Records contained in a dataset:
☆ ☆ ☆ ☆ ☆ ☆ ☆

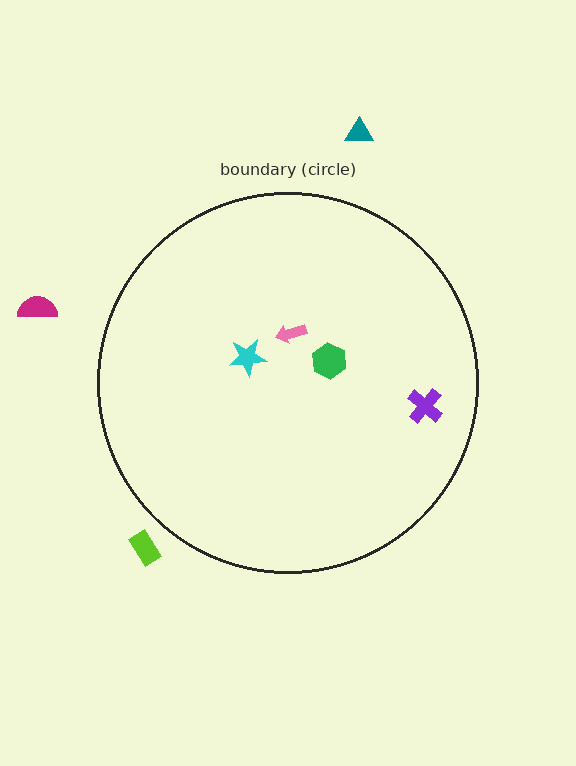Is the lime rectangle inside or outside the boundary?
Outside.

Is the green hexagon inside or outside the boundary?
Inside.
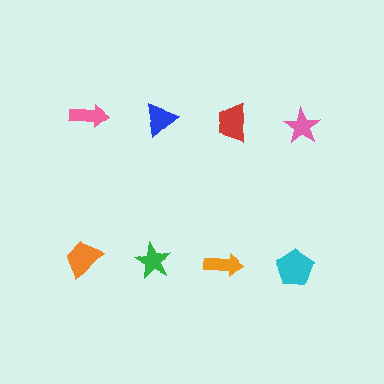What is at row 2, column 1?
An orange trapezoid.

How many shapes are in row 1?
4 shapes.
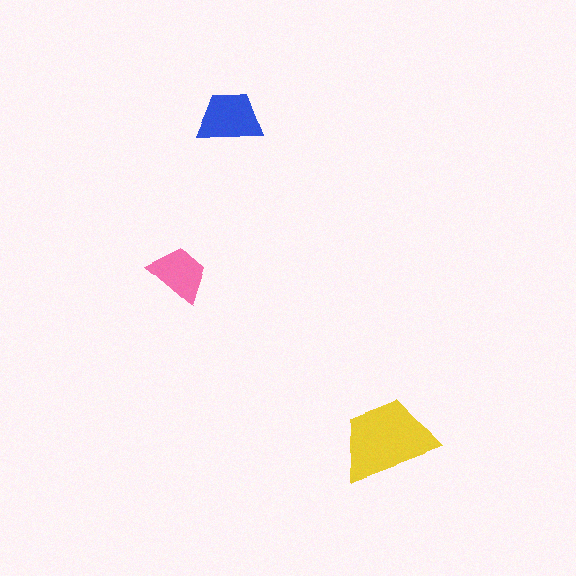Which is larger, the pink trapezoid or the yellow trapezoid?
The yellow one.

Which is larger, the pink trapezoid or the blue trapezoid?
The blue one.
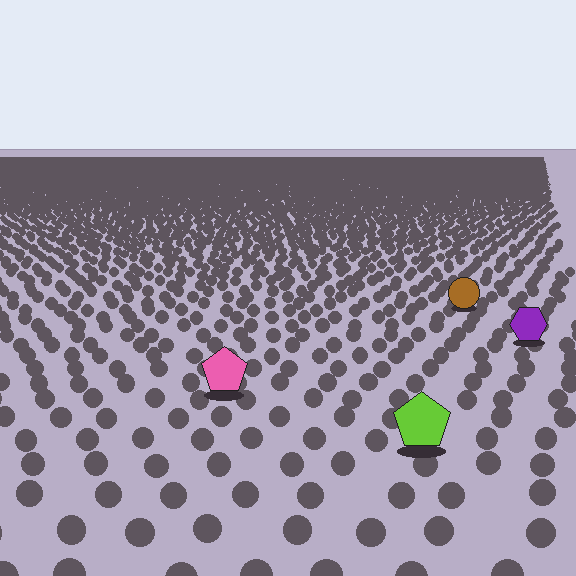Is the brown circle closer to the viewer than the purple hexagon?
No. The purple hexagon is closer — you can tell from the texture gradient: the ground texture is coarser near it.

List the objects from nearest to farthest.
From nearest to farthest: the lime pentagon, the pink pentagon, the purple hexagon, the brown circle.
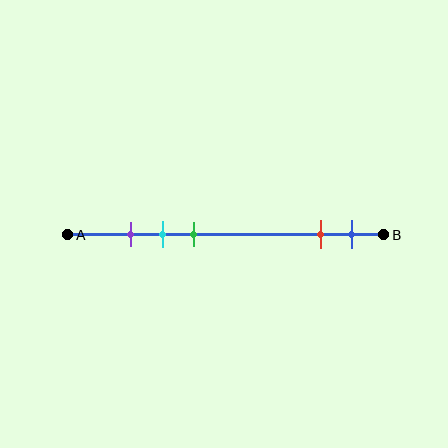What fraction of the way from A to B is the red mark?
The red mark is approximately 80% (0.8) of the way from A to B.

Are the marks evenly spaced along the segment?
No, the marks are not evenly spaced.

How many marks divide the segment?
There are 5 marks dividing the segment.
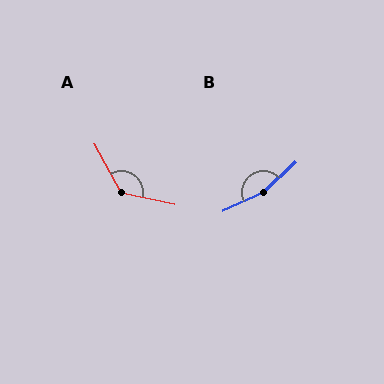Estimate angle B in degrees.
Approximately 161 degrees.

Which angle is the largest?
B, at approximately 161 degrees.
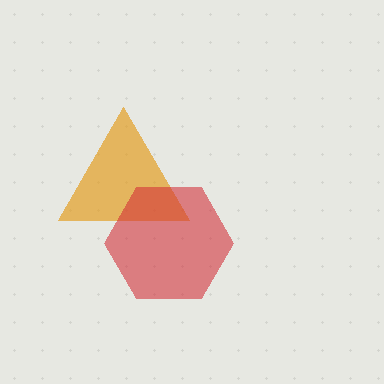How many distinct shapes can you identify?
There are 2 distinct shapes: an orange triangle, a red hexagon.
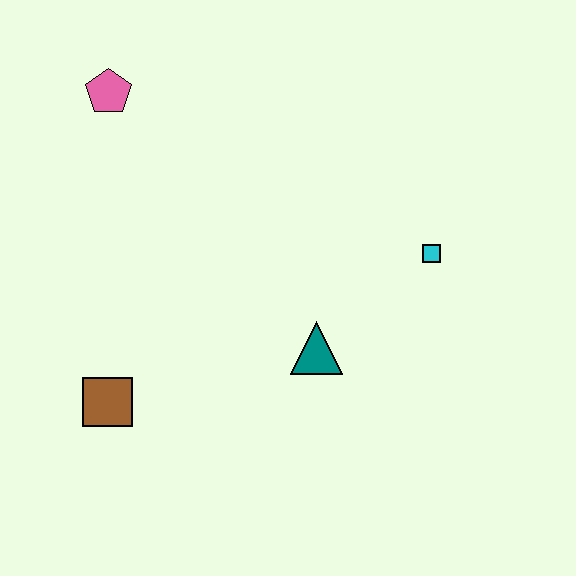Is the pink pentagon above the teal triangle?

☆ ☆ ☆ ☆ ☆ ☆ ☆

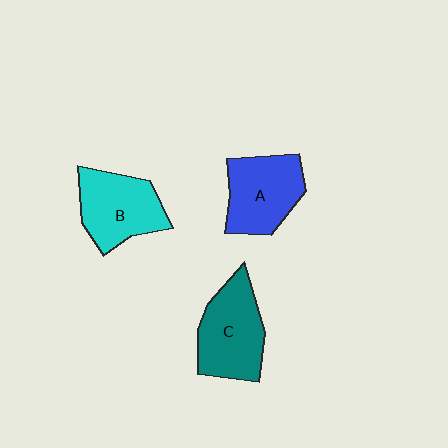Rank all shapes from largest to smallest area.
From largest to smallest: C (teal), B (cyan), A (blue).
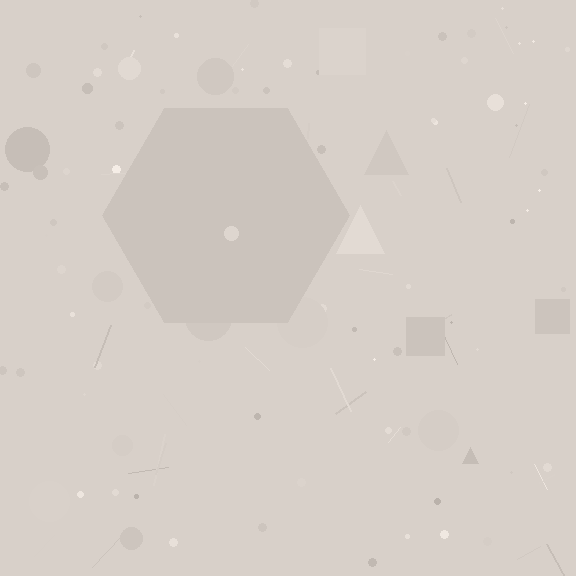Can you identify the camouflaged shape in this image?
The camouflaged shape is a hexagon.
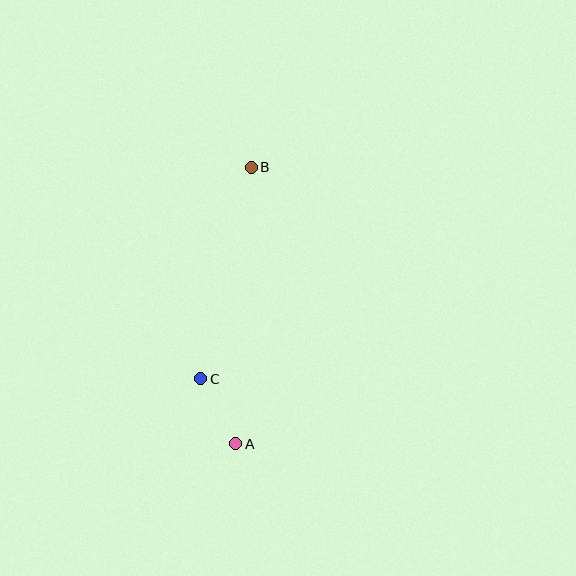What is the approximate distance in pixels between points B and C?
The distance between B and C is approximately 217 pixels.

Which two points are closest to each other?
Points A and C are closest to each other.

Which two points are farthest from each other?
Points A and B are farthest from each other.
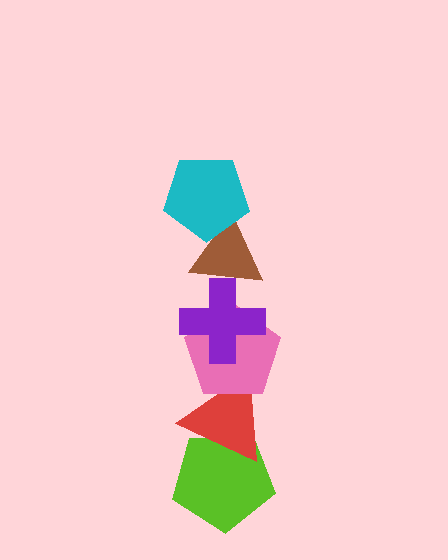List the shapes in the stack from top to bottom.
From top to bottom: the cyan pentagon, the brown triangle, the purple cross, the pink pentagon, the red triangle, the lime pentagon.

☆ ☆ ☆ ☆ ☆ ☆ ☆

Goal:
Starting at the line containing "How many marks divide the segment?" and ending at the line containing "Is the pink pentagon above the teal triangle?", copy those lines exactly, both included, and nothing more. Leave out any picture.

Output for this exercise:
How many marks divide the segment?
There are 5 marks dividing the segment.
Estimate angle B in degrees.
Approximately 161 degrees.

Which angle is the largest?
B, at approximately 161 degrees.
How many distinct shapes can you identify?
There are 2 distinct shapes: an orange triangle, a red hexagon.
Is the pink pentagon above the teal triangle?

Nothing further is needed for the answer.